[EXERCISE INPUTS]:
---------------
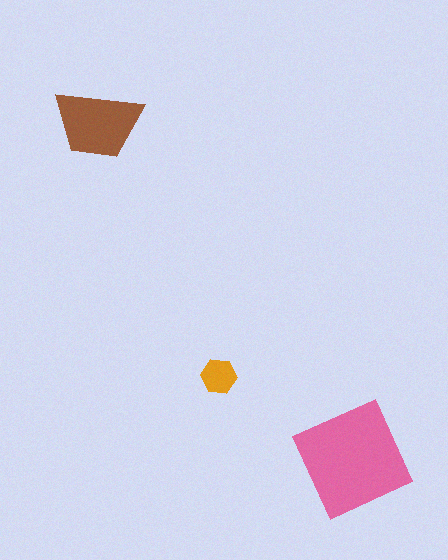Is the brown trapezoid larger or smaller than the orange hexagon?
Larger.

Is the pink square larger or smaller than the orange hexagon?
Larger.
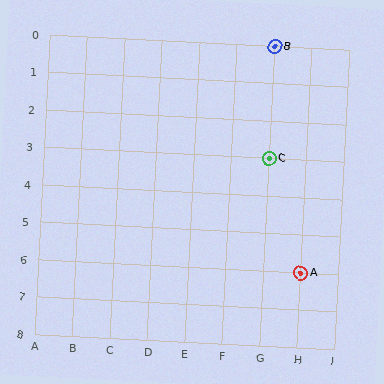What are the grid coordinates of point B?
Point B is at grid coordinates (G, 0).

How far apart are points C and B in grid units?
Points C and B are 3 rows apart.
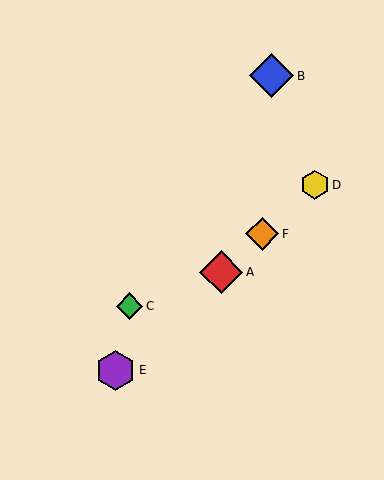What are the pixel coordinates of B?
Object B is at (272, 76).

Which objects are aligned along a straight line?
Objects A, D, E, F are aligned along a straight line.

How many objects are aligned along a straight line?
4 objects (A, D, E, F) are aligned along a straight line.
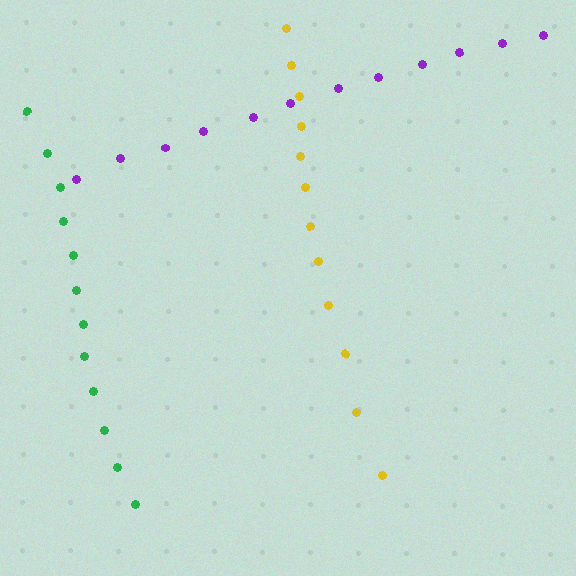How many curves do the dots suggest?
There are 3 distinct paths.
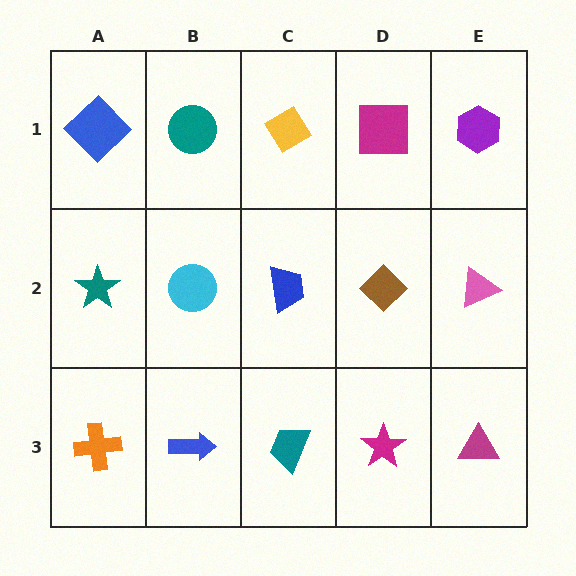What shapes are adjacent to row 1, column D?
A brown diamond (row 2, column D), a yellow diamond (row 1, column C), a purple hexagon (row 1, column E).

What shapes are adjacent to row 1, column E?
---------------
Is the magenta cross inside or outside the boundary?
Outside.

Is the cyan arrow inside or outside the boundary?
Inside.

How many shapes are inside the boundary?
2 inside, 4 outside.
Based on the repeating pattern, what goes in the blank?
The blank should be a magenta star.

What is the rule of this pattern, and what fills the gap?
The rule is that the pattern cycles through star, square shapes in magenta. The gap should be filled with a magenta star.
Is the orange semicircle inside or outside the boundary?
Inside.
---------------
[STATED TASK]:
Word for word, repeat the lines above from the one with "Is the pink" through the one with "What shapes are adjacent to row 1, column E?", and nothing beyond them. Omit the pictures.

[RESULT BELOW]:
Is the pink square larger or smaller than the orange hexagon?
Larger.
What are the grid coordinates of point B?
Point B is at grid coordinates (G, 0).

How far apart are points C and B in grid units?
Points C and B are 3 rows apart.
What are the pixel coordinates of B?
Object B is at (272, 76).

Which objects are aligned along a straight line?
Objects A, D, E, F are aligned along a straight line.

How many objects are aligned along a straight line?
4 objects (A, D, E, F) are aligned along a straight line.
How many curves do the dots suggest?
There are 3 distinct paths.
What shapes are adjacent to row 1, column D?
A brown diamond (row 2, column D), a yellow diamond (row 1, column C), a purple hexagon (row 1, column E).

What shapes are adjacent to row 1, column E?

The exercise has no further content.